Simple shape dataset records
————

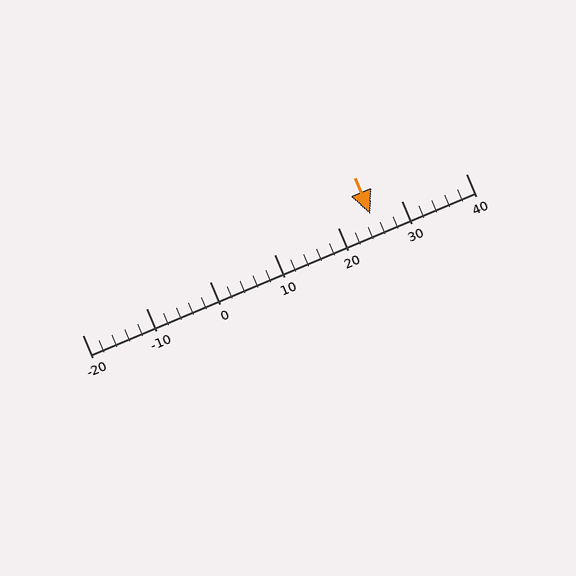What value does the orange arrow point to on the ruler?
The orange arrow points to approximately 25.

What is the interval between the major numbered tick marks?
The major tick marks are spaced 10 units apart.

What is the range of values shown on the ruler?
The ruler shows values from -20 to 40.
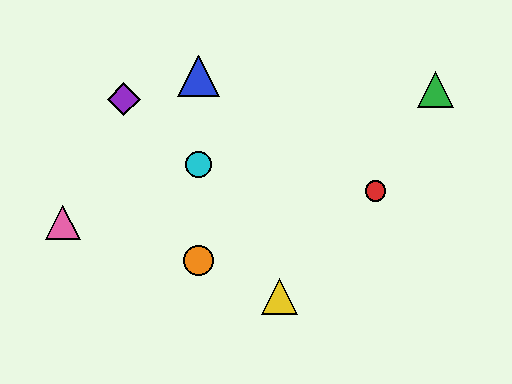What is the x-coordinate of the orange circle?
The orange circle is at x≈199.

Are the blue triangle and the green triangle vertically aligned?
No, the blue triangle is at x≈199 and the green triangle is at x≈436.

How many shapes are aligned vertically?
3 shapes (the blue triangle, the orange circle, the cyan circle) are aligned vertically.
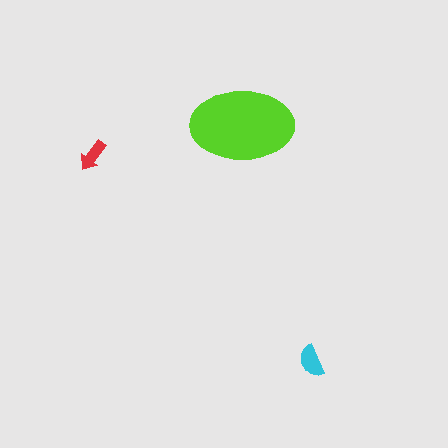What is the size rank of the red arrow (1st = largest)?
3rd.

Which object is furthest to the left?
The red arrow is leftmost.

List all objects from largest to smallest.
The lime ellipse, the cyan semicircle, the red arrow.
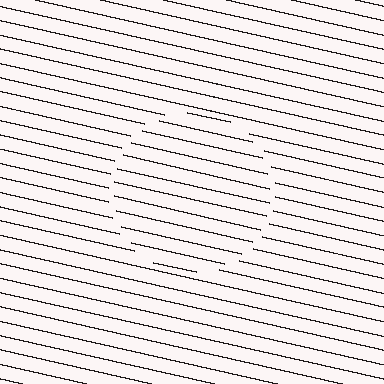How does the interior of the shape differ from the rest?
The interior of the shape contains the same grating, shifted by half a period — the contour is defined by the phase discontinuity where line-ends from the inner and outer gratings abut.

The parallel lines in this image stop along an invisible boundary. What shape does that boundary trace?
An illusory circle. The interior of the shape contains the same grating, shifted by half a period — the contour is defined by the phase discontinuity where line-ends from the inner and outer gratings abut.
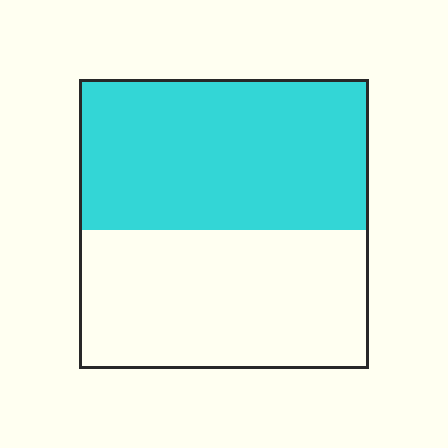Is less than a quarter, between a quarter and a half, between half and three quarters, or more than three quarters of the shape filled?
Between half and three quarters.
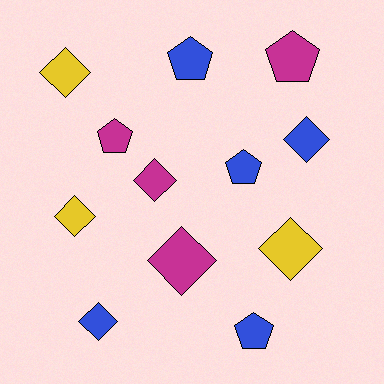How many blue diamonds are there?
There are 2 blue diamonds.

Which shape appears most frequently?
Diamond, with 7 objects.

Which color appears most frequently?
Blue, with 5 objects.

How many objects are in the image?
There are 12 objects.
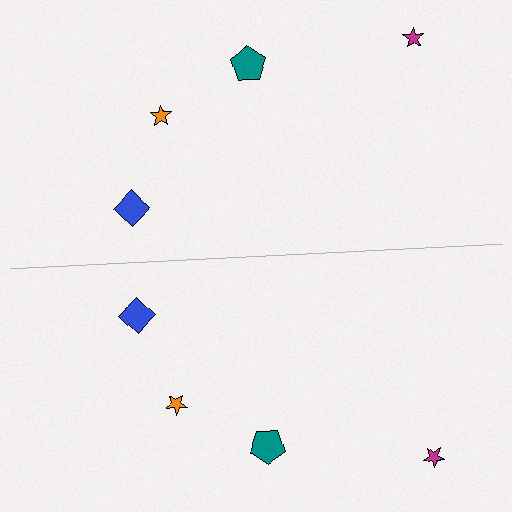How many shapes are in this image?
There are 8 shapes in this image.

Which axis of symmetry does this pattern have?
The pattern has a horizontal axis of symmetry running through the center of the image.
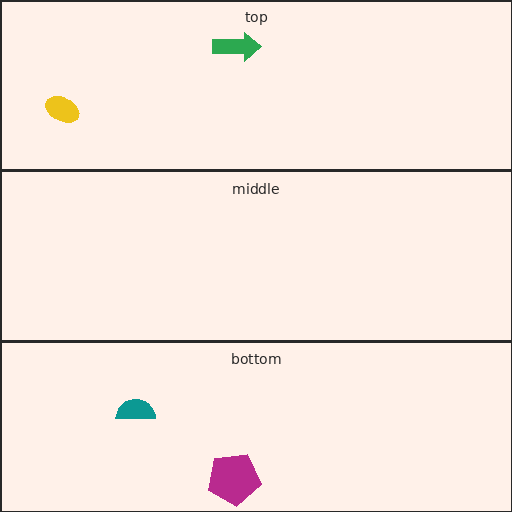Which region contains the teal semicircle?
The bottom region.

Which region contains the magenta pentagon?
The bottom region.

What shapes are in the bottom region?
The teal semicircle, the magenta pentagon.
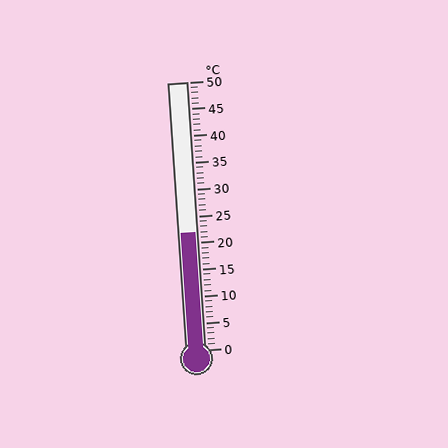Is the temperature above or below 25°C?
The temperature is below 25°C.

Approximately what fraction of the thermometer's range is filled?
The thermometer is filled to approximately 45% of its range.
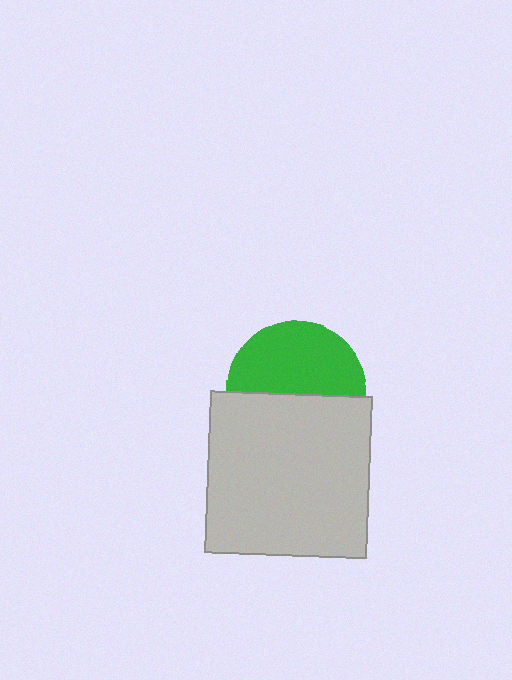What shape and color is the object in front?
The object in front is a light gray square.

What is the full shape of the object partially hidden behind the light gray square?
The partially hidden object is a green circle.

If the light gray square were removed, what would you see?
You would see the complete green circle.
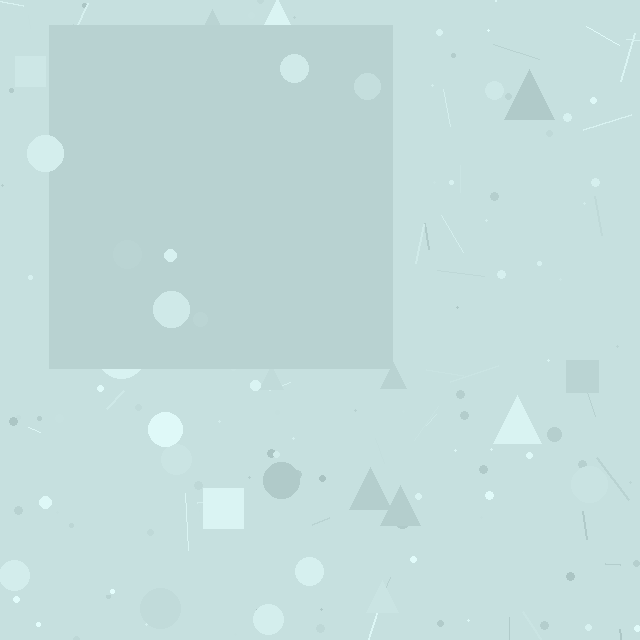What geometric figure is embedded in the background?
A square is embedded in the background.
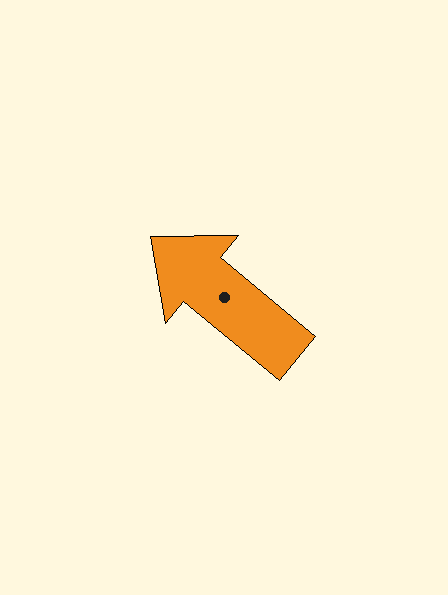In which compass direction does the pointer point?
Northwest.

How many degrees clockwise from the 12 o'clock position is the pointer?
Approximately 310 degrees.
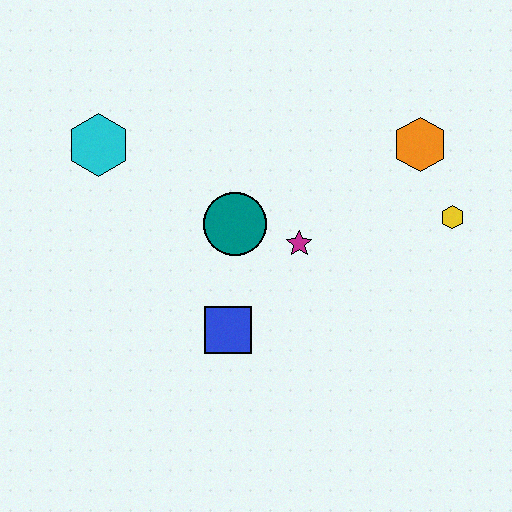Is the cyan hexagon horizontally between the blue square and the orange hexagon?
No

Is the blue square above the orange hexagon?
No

————

Transcribe every entry word for word, but omit the pictures.

What value does the orange arrow point to on the ruler?
The orange arrow points to approximately 25.

What is the interval between the major numbered tick marks?
The major tick marks are spaced 10 units apart.

What is the range of values shown on the ruler?
The ruler shows values from -20 to 40.
What is the x-coordinate of the orange circle?
The orange circle is at x≈199.

Are the blue triangle and the green triangle vertically aligned?
No, the blue triangle is at x≈199 and the green triangle is at x≈436.

How many shapes are aligned vertically?
3 shapes (the blue triangle, the orange circle, the cyan circle) are aligned vertically.
What is the size rank of the red arrow (1st = largest)?
3rd.

Which object is furthest to the left?
The red arrow is leftmost.

List all objects from largest to smallest.
The lime ellipse, the cyan semicircle, the red arrow.
How does the interior of the shape differ from the rest?
The interior of the shape contains the same grating, shifted by half a period — the contour is defined by the phase discontinuity where line-ends from the inner and outer gratings abut.

The parallel lines in this image stop along an invisible boundary. What shape does that boundary trace?
An illusory circle. The interior of the shape contains the same grating, shifted by half a period — the contour is defined by the phase discontinuity where line-ends from the inner and outer gratings abut.
Is less than a quarter, between a quarter and a half, between half and three quarters, or more than three quarters of the shape filled?
Between half and three quarters.
How many blue diamonds are there?
There are 2 blue diamonds.

Which shape appears most frequently?
Diamond, with 7 objects.

Which color appears most frequently?
Blue, with 5 objects.

How many objects are in the image?
There are 12 objects.
How many shapes are in this image?
There are 8 shapes in this image.

Which axis of symmetry does this pattern have?
The pattern has a horizontal axis of symmetry running through the center of the image.
Which region contains the teal semicircle?
The bottom region.

Which region contains the magenta pentagon?
The bottom region.

What shapes are in the bottom region?
The teal semicircle, the magenta pentagon.
Is the temperature above or below 25°C?
The temperature is below 25°C.

Approximately what fraction of the thermometer's range is filled?
The thermometer is filled to approximately 45% of its range.
What shape and color is the object in front?
The object in front is a light gray square.

What is the full shape of the object partially hidden behind the light gray square?
The partially hidden object is a green circle.

If the light gray square were removed, what would you see?
You would see the complete green circle.
What geometric figure is embedded in the background?
A square is embedded in the background.
In which compass direction does the pointer point?
Northwest.

How many degrees clockwise from the 12 o'clock position is the pointer?
Approximately 310 degrees.
Is the cyan hexagon horizontally between the blue square and the orange hexagon?
No

Is the blue square above the orange hexagon?
No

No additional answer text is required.